======== Provided entries ========

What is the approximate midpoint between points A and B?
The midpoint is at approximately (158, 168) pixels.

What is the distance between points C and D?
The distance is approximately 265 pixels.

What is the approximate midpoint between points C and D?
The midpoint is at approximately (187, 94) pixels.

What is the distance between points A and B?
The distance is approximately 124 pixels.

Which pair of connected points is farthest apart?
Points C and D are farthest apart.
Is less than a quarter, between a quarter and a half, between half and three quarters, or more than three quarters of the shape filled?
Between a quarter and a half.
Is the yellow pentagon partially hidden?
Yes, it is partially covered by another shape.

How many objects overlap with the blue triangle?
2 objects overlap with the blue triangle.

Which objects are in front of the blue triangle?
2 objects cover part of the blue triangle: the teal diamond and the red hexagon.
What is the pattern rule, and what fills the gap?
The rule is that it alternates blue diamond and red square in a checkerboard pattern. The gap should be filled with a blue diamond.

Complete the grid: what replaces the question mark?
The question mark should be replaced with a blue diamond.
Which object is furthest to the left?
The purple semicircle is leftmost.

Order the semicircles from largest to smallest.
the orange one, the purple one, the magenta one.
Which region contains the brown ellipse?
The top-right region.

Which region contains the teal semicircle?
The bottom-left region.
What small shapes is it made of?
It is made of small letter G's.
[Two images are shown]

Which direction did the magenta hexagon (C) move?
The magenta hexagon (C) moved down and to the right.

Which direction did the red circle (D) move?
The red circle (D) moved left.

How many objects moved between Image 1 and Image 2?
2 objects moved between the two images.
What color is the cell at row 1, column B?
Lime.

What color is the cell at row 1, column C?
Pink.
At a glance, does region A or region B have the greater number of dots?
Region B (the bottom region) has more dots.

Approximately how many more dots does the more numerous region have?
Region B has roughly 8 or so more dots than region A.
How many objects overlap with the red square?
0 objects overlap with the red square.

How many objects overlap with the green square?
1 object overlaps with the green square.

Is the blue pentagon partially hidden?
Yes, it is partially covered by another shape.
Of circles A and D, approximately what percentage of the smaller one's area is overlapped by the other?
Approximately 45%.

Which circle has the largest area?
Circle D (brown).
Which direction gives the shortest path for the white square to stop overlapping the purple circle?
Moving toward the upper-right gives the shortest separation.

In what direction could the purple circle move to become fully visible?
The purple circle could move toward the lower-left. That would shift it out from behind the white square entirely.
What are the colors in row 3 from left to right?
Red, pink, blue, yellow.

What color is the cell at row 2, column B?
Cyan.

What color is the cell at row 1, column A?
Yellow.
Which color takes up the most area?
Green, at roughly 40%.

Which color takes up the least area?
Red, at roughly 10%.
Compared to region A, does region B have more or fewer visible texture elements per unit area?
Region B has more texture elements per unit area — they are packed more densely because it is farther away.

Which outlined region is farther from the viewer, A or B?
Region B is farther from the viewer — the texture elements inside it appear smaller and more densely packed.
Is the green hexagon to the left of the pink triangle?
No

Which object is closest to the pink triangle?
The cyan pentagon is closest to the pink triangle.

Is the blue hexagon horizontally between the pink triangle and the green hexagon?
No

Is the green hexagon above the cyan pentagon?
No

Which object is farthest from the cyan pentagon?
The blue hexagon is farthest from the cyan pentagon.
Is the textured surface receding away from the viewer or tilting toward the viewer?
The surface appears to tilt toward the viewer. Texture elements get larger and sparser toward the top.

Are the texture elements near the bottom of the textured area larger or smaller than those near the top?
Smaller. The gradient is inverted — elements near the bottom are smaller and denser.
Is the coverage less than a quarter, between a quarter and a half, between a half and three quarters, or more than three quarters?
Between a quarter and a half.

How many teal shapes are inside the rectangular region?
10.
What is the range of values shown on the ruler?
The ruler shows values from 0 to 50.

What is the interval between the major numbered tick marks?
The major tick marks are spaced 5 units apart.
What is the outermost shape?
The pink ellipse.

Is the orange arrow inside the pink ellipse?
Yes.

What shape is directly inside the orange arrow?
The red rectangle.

========

What is required
Your task is to retype all the records above with nothing left out.

Reply
What is the approximate midpoint between points A and B?
The midpoint is at approximately (158, 168) pixels.

What is the distance between points C and D?
The distance is approximately 265 pixels.

What is the approximate midpoint between points C and D?
The midpoint is at approximately (187, 94) pixels.

What is the distance between points A and B?
The distance is approximately 124 pixels.

Which pair of connected points is farthest apart?
Points C and D are farthest apart.
Is less than a quarter, between a quarter and a half, between half and three quarters, or more than three quarters of the shape filled?
Between a quarter and a half.
Is the yellow pentagon partially hidden?
Yes, it is partially covered by another shape.

How many objects overlap with the blue triangle?
2 objects overlap with the blue triangle.

Which objects are in front of the blue triangle?
2 objects cover part of the blue triangle: the teal diamond and the red hexagon.
What is the pattern rule, and what fills the gap?
The rule is that it alternates blue diamond and red square in a checkerboard pattern. The gap should be filled with a blue diamond.

Complete the grid: what replaces the question mark?
The question mark should be replaced with a blue diamond.
Which object is furthest to the left?
The purple semicircle is leftmost.

Order the semicircles from largest to smallest.
the orange one, the purple one, the magenta one.
Which region contains the brown ellipse?
The top-right region.

Which region contains the teal semicircle?
The bottom-left region.
What small shapes is it made of?
It is made of small letter G's.
[Two images are shown]

Which direction did the magenta hexagon (C) move?
The magenta hexagon (C) moved down and to the right.

Which direction did the red circle (D) move?
The red circle (D) moved left.

How many objects moved between Image 1 and Image 2?
2 objects moved between the two images.
What color is the cell at row 1, column B?
Lime.

What color is the cell at row 1, column C?
Pink.
At a glance, does region A or region B have the greater number of dots?
Region B (the bottom region) has more dots.

Approximately how many more dots does the more numerous region have?
Region B has roughly 8 or so more dots than region A.
How many objects overlap with the red square?
0 objects overlap with the red square.

How many objects overlap with the green square?
1 object overlaps with the green square.

Is the blue pentagon partially hidden?
Yes, it is partially covered by another shape.
Of circles A and D, approximately what percentage of the smaller one's area is overlapped by the other?
Approximately 45%.

Which circle has the largest area?
Circle D (brown).
Which direction gives the shortest path for the white square to stop overlapping the purple circle?
Moving toward the upper-right gives the shortest separation.

In what direction could the purple circle move to become fully visible?
The purple circle could move toward the lower-left. That would shift it out from behind the white square entirely.
What are the colors in row 3 from left to right?
Red, pink, blue, yellow.

What color is the cell at row 2, column B?
Cyan.

What color is the cell at row 1, column A?
Yellow.
Which color takes up the most area?
Green, at roughly 40%.

Which color takes up the least area?
Red, at roughly 10%.
Compared to region A, does region B have more or fewer visible texture elements per unit area?
Region B has more texture elements per unit area — they are packed more densely because it is farther away.

Which outlined region is farther from the viewer, A or B?
Region B is farther from the viewer — the texture elements inside it appear smaller and more densely packed.
Is the green hexagon to the left of the pink triangle?
No

Which object is closest to the pink triangle?
The cyan pentagon is closest to the pink triangle.

Is the blue hexagon horizontally between the pink triangle and the green hexagon?
No

Is the green hexagon above the cyan pentagon?
No

Which object is farthest from the cyan pentagon?
The blue hexagon is farthest from the cyan pentagon.
Is the textured surface receding away from the viewer or tilting toward the viewer?
The surface appears to tilt toward the viewer. Texture elements get larger and sparser toward the top.

Are the texture elements near the bottom of the textured area larger or smaller than those near the top?
Smaller. The gradient is inverted — elements near the bottom are smaller and denser.
Is the coverage less than a quarter, between a quarter and a half, between a half and three quarters, or more than three quarters?
Between a quarter and a half.

How many teal shapes are inside the rectangular region?
10.
What is the range of values shown on the ruler?
The ruler shows values from 0 to 50.

What is the interval between the major numbered tick marks?
The major tick marks are spaced 5 units apart.
What is the outermost shape?
The pink ellipse.

Is the orange arrow inside the pink ellipse?
Yes.

What shape is directly inside the orange arrow?
The red rectangle.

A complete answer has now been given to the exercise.